[BEGIN GIVEN DATA]

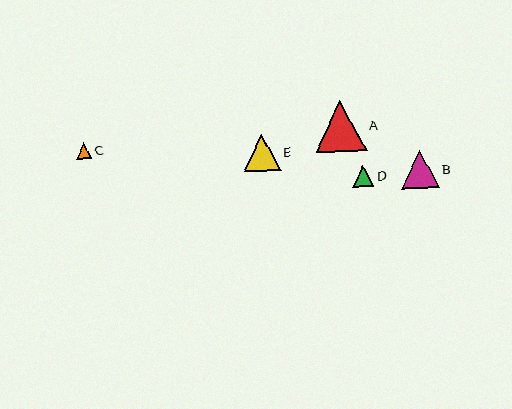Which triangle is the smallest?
Triangle C is the smallest with a size of approximately 16 pixels.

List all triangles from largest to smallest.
From largest to smallest: A, B, E, D, C.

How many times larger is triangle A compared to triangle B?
Triangle A is approximately 1.3 times the size of triangle B.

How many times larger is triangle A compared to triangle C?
Triangle A is approximately 3.2 times the size of triangle C.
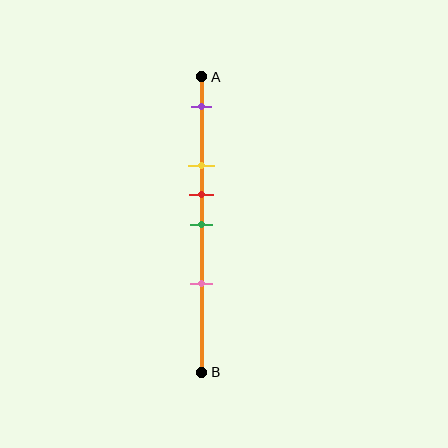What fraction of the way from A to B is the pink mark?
The pink mark is approximately 70% (0.7) of the way from A to B.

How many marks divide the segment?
There are 5 marks dividing the segment.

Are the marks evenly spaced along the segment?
No, the marks are not evenly spaced.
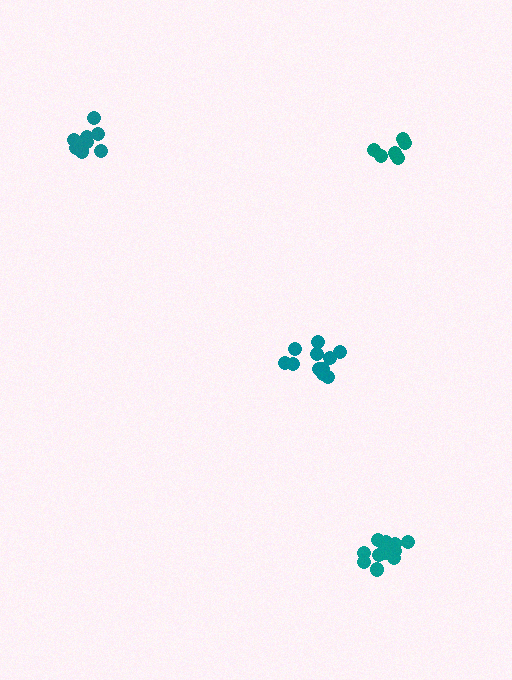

[END GIVEN DATA]

Using the records above, output their complete text exactly, minus any images.

Which triangle is the smallest?
Triangle C is the smallest with a size of approximately 16 pixels.

List all triangles from largest to smallest.
From largest to smallest: A, B, E, D, C.

How many times larger is triangle A compared to triangle B?
Triangle A is approximately 1.3 times the size of triangle B.

How many times larger is triangle A compared to triangle C?
Triangle A is approximately 3.2 times the size of triangle C.
What fraction of the way from A to B is the pink mark?
The pink mark is approximately 70% (0.7) of the way from A to B.

How many marks divide the segment?
There are 5 marks dividing the segment.

Are the marks evenly spaced along the segment?
No, the marks are not evenly spaced.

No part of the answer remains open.